--- START OF Record list ---
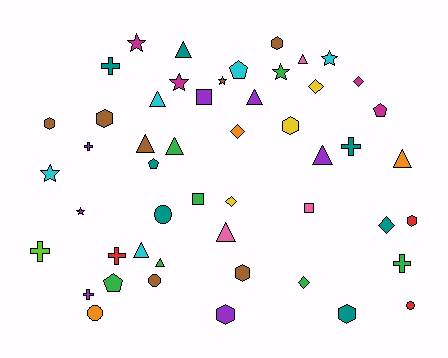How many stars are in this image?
There are 7 stars.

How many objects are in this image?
There are 50 objects.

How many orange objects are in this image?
There are 3 orange objects.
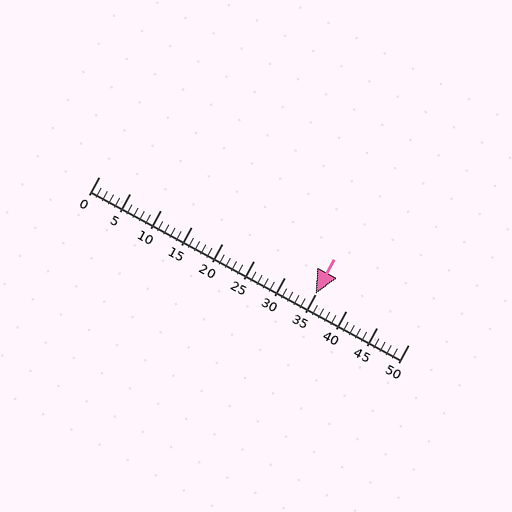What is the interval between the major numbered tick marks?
The major tick marks are spaced 5 units apart.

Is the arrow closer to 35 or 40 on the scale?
The arrow is closer to 35.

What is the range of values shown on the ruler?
The ruler shows values from 0 to 50.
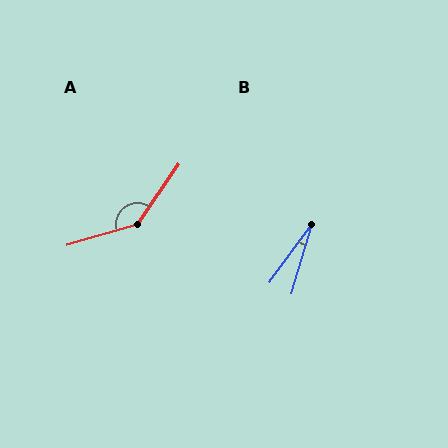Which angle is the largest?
A, at approximately 141 degrees.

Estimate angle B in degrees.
Approximately 19 degrees.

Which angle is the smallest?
B, at approximately 19 degrees.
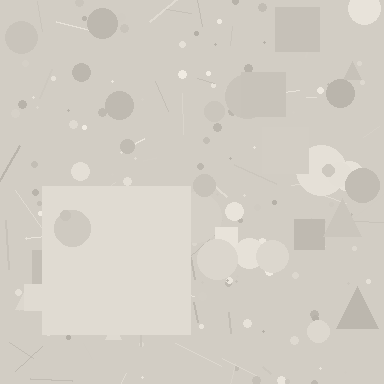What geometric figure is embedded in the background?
A square is embedded in the background.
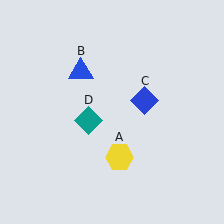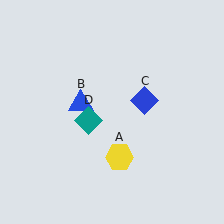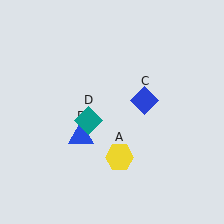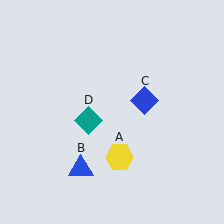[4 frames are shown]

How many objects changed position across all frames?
1 object changed position: blue triangle (object B).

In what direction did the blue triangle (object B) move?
The blue triangle (object B) moved down.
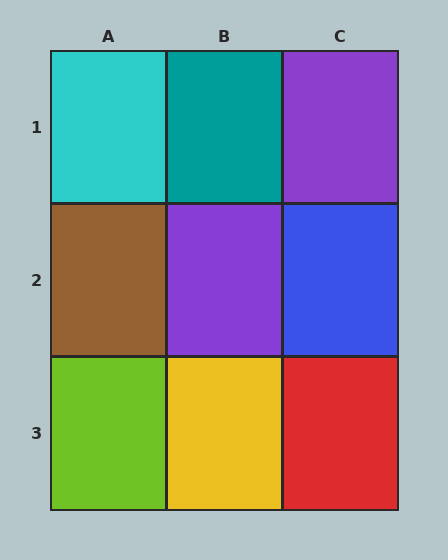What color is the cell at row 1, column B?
Teal.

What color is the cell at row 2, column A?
Brown.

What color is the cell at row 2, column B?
Purple.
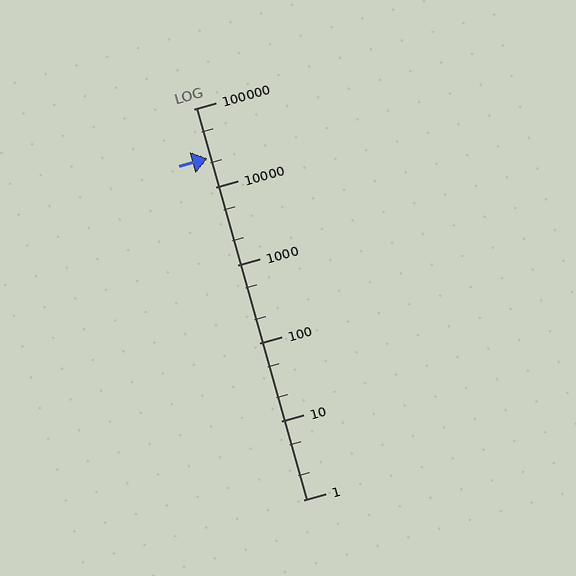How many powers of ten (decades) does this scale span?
The scale spans 5 decades, from 1 to 100000.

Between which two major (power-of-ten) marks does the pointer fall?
The pointer is between 10000 and 100000.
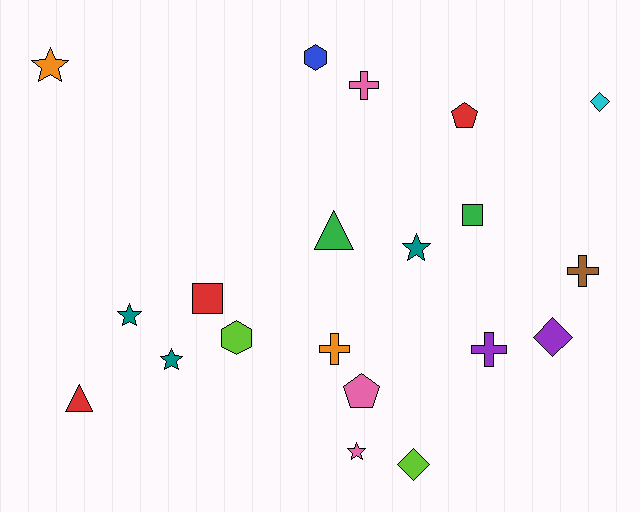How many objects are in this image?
There are 20 objects.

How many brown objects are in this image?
There is 1 brown object.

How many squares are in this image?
There are 2 squares.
--- END OF Record list ---
**Exercise directions:** Pictures are not part of the copy; reproduce everything else in the records exactly.

**Solution below:**
How many stars are in this image?
There are 7 stars.

How many objects are in this image?
There are 50 objects.

How many orange objects are in this image?
There are 3 orange objects.
What is the interval between the major numbered tick marks?
The major tick marks are spaced 5 units apart.

Is the arrow closer to 35 or 40 on the scale?
The arrow is closer to 35.

What is the range of values shown on the ruler?
The ruler shows values from 0 to 50.
Which angle is the largest?
A, at approximately 141 degrees.

Estimate angle B in degrees.
Approximately 19 degrees.

Which angle is the smallest?
B, at approximately 19 degrees.
What geometric figure is embedded in the background?
A square is embedded in the background.
[4 frames are shown]

How many objects changed position across all frames?
1 object changed position: blue triangle (object B).

In what direction did the blue triangle (object B) move?
The blue triangle (object B) moved down.
What color is the cell at row 1, column B?
Teal.

What color is the cell at row 2, column A?
Brown.

What color is the cell at row 2, column B?
Purple.
How many powers of ten (decades) does this scale span?
The scale spans 5 decades, from 1 to 100000.

Between which two major (power-of-ten) marks does the pointer fall?
The pointer is between 10000 and 100000.
How many objects are in this image?
There are 20 objects.

How many brown objects are in this image?
There is 1 brown object.

How many squares are in this image?
There are 2 squares.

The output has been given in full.